** BEGIN Given records **

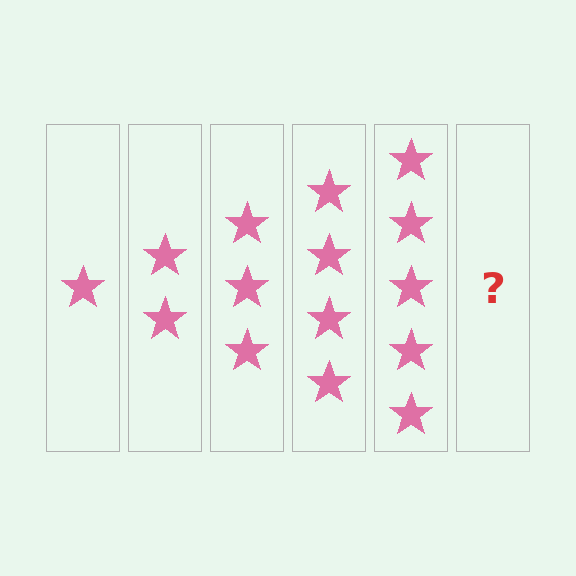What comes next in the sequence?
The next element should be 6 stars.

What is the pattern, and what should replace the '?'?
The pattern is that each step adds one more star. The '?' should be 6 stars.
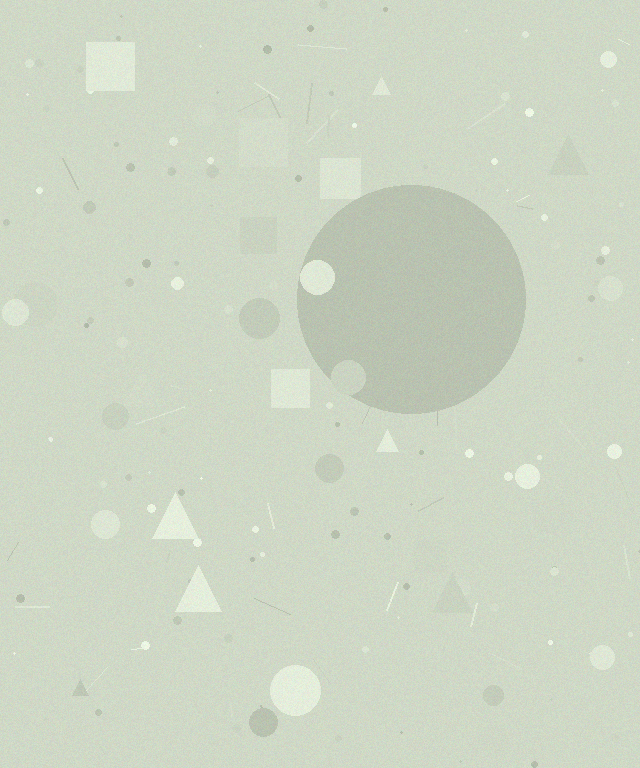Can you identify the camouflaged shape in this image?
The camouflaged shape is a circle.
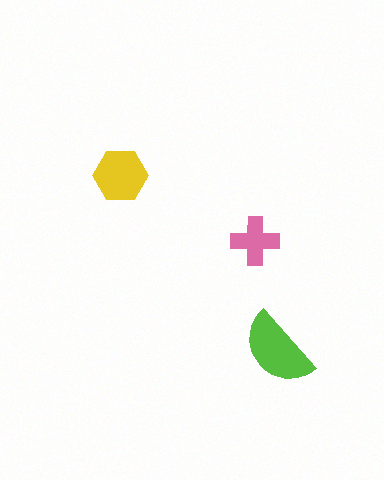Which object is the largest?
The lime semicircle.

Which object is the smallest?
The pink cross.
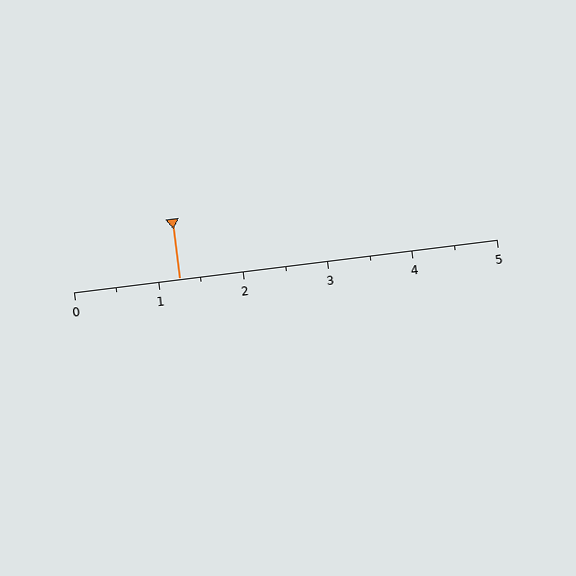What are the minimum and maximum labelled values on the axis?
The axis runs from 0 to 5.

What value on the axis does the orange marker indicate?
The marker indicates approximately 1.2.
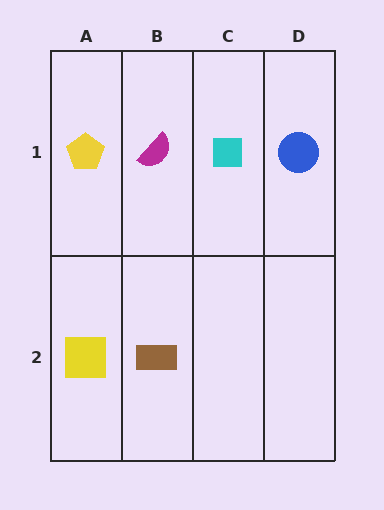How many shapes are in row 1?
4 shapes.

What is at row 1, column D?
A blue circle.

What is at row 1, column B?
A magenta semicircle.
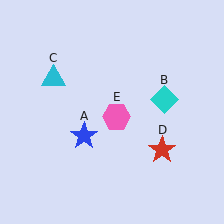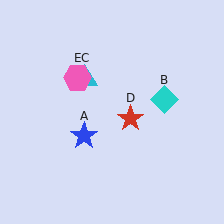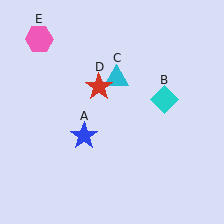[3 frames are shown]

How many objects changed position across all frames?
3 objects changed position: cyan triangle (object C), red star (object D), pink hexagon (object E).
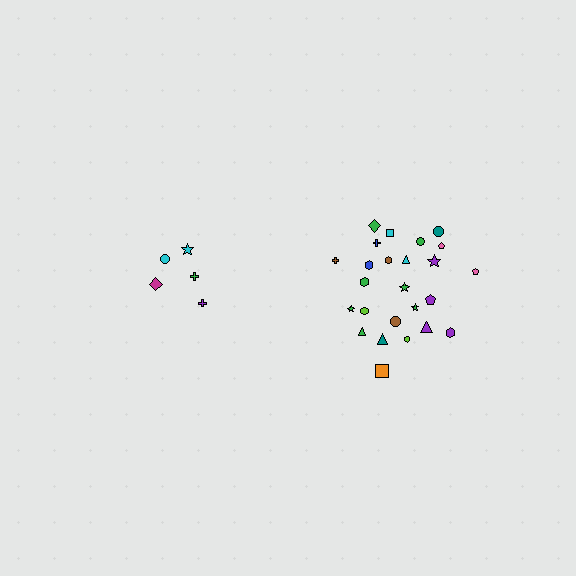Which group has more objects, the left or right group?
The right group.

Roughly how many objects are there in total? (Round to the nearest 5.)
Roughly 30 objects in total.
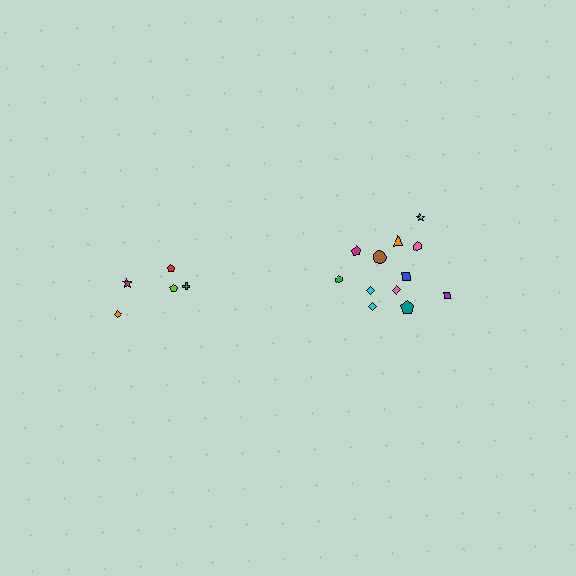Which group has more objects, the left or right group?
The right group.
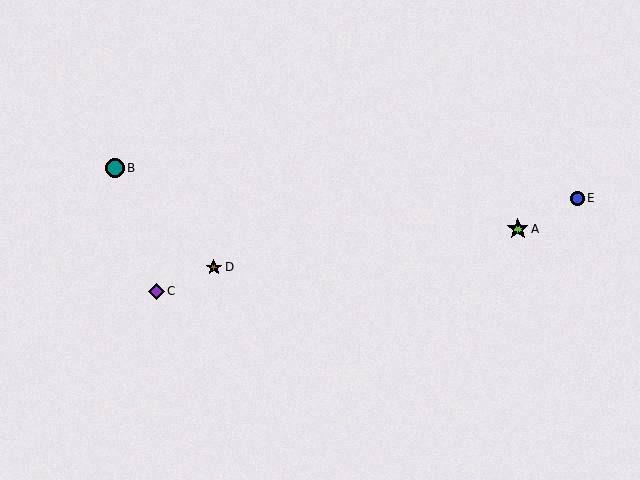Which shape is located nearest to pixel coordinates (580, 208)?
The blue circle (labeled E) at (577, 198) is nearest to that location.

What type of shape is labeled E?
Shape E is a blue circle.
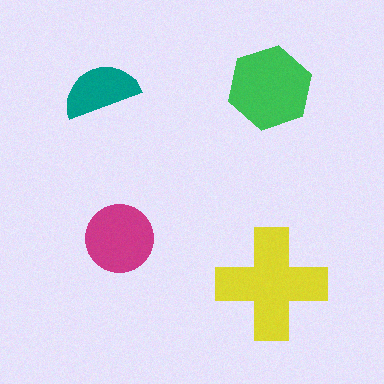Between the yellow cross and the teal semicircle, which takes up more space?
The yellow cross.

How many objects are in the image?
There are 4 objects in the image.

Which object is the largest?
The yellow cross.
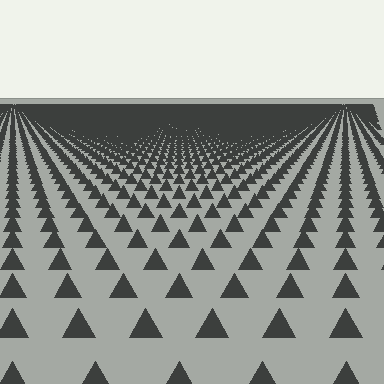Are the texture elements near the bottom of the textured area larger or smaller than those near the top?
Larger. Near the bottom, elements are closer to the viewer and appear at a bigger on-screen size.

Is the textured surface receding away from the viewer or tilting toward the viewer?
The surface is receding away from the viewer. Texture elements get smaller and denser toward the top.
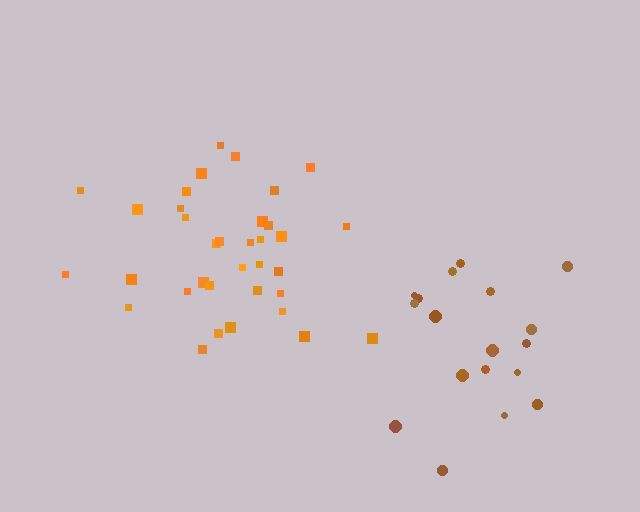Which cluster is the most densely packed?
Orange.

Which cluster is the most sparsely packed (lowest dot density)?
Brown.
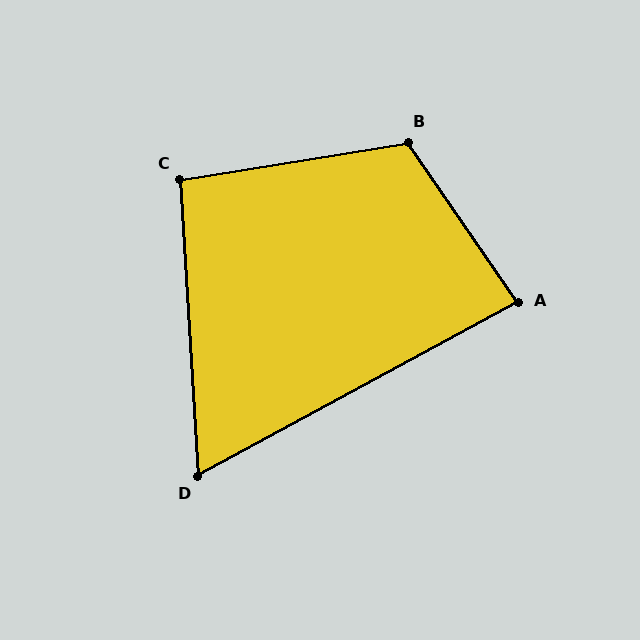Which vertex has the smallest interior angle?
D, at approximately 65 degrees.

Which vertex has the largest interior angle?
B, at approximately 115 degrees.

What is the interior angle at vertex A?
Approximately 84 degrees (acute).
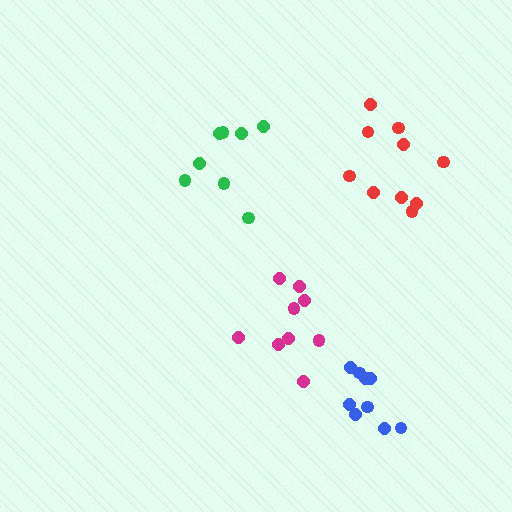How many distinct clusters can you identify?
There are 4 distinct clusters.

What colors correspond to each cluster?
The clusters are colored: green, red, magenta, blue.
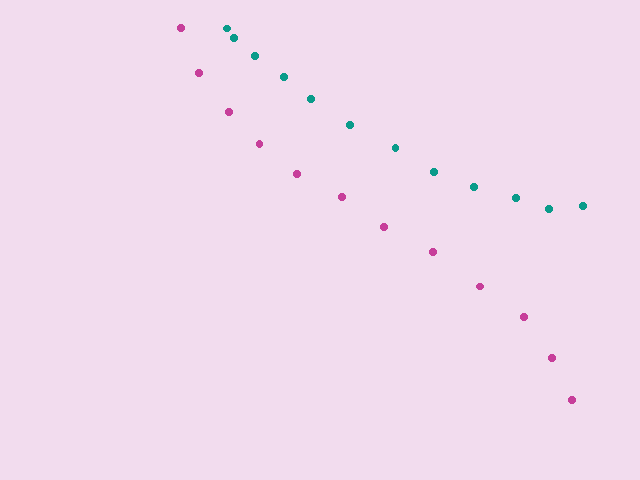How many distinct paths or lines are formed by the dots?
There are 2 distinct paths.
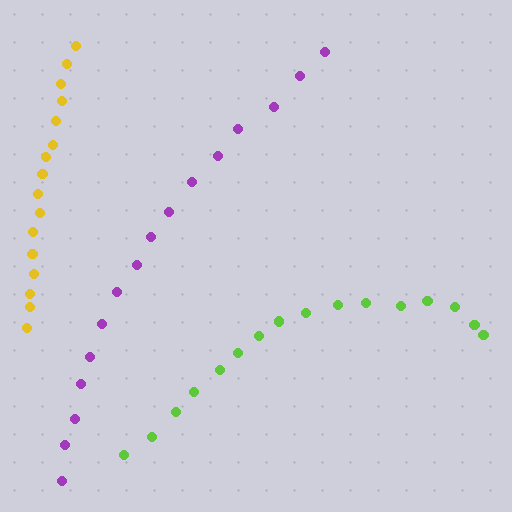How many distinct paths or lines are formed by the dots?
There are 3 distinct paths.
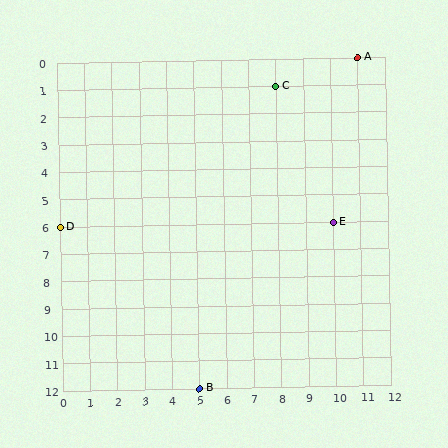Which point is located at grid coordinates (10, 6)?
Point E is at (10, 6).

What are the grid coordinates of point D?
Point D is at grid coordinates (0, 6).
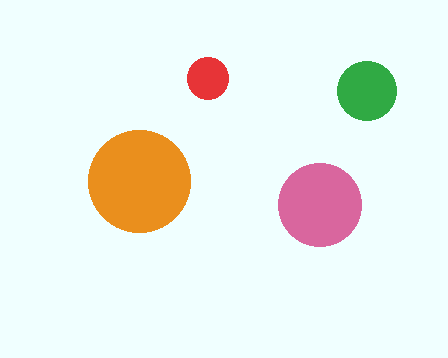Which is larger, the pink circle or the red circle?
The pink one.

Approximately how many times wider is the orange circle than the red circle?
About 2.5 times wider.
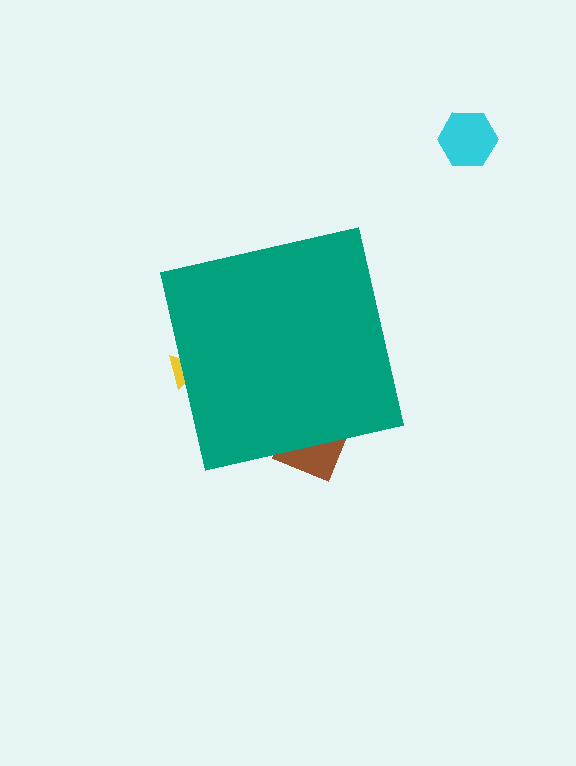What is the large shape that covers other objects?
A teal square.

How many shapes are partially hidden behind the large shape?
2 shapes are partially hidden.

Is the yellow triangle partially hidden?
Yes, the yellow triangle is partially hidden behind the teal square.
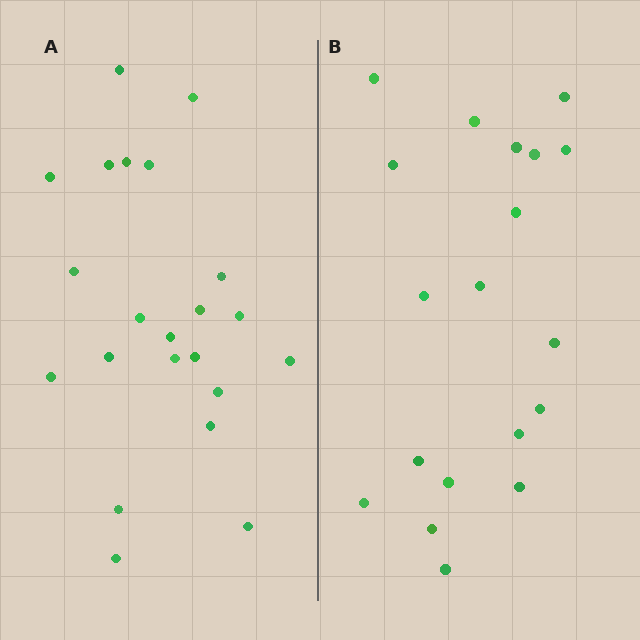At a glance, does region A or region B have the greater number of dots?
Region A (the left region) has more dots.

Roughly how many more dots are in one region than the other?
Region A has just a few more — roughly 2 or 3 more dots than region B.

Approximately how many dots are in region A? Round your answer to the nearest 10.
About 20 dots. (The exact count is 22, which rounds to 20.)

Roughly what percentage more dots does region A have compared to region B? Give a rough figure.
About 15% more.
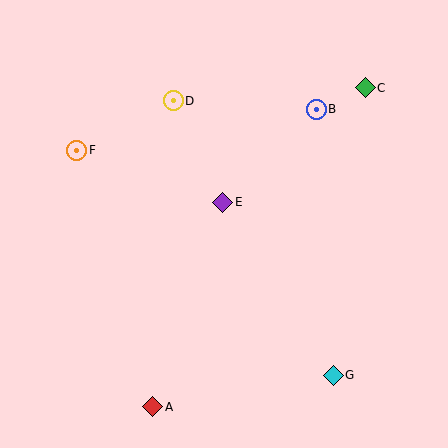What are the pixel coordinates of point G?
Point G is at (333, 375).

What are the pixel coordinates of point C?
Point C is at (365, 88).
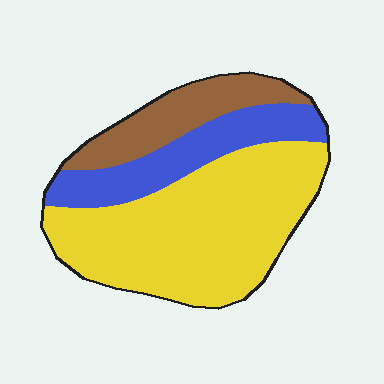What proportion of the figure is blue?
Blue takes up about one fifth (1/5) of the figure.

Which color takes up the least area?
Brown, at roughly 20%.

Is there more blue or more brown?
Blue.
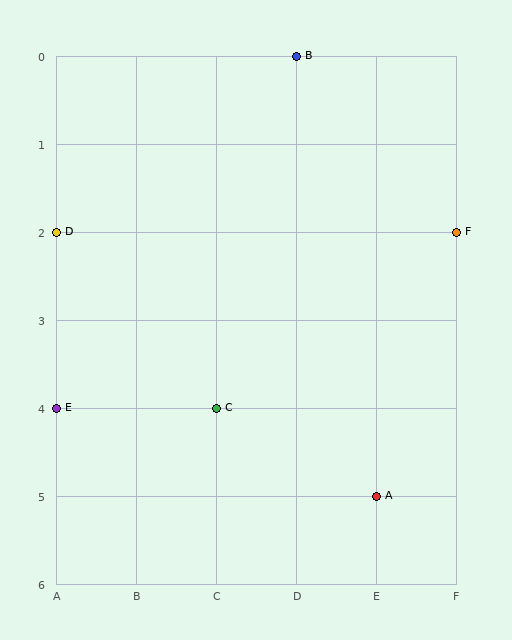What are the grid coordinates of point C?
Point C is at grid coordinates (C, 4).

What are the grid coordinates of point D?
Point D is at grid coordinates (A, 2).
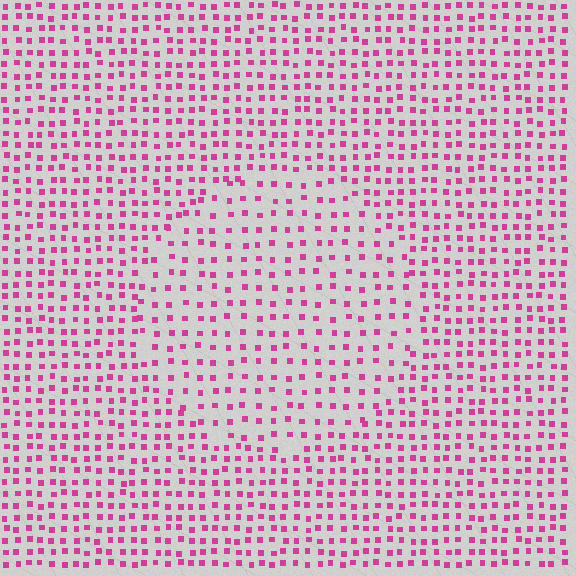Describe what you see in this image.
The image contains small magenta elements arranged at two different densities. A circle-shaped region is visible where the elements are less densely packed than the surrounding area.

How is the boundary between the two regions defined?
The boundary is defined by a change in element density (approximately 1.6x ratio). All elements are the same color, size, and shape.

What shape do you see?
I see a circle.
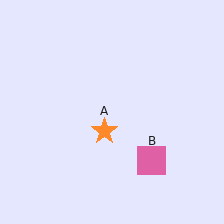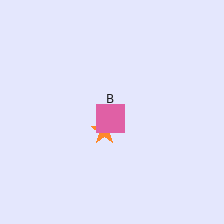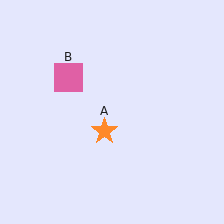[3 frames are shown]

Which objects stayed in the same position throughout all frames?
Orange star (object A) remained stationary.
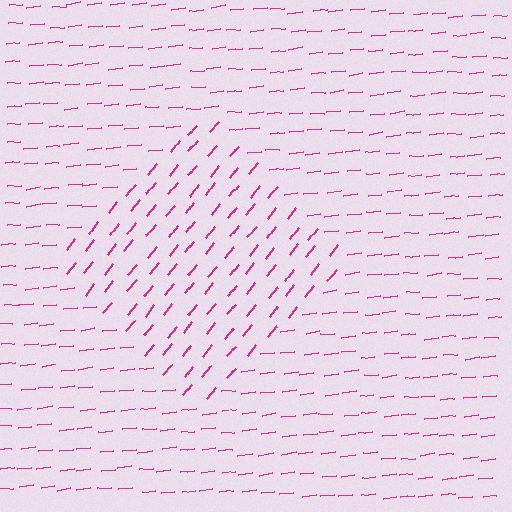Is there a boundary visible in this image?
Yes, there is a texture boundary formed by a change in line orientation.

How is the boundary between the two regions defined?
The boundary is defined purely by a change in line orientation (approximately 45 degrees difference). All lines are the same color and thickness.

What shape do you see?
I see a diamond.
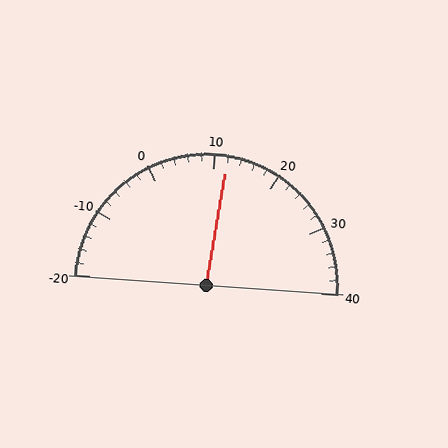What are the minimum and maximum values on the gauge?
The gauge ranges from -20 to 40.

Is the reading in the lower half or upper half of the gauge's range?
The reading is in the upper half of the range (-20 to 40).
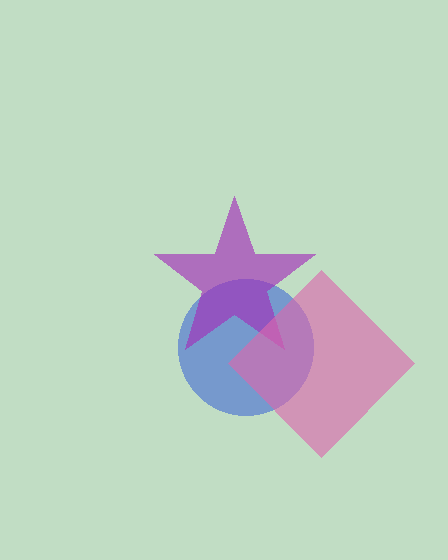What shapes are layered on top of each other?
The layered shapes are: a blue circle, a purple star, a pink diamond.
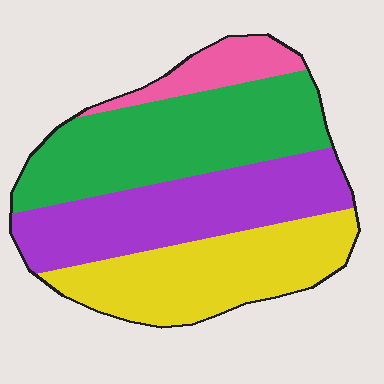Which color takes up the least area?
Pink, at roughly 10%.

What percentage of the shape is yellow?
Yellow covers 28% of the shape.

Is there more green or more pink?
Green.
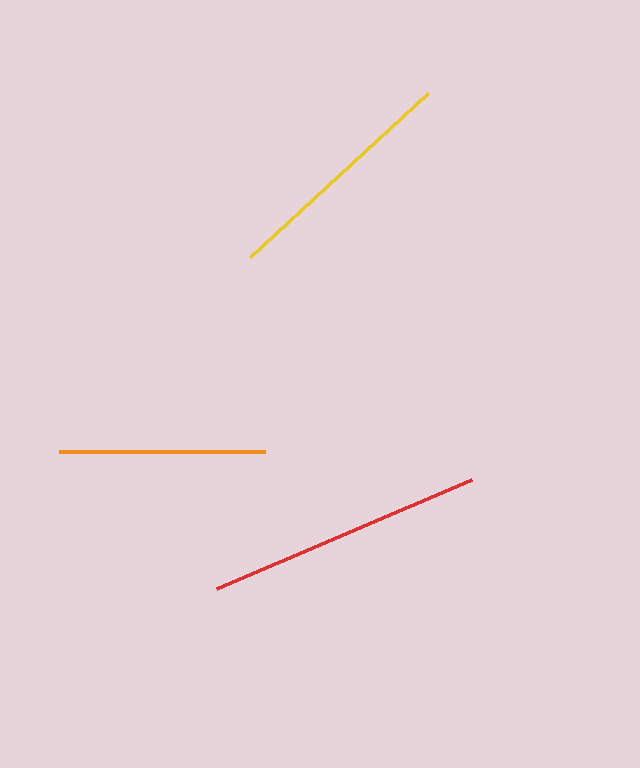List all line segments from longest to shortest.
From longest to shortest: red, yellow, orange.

** END Given records **

#### To be done:
Starting with the line that contains "List all line", reproduce every line down to the end of the listing above, both endpoints included. Pictures stay out.

#### Task answer:
List all line segments from longest to shortest.
From longest to shortest: red, yellow, orange.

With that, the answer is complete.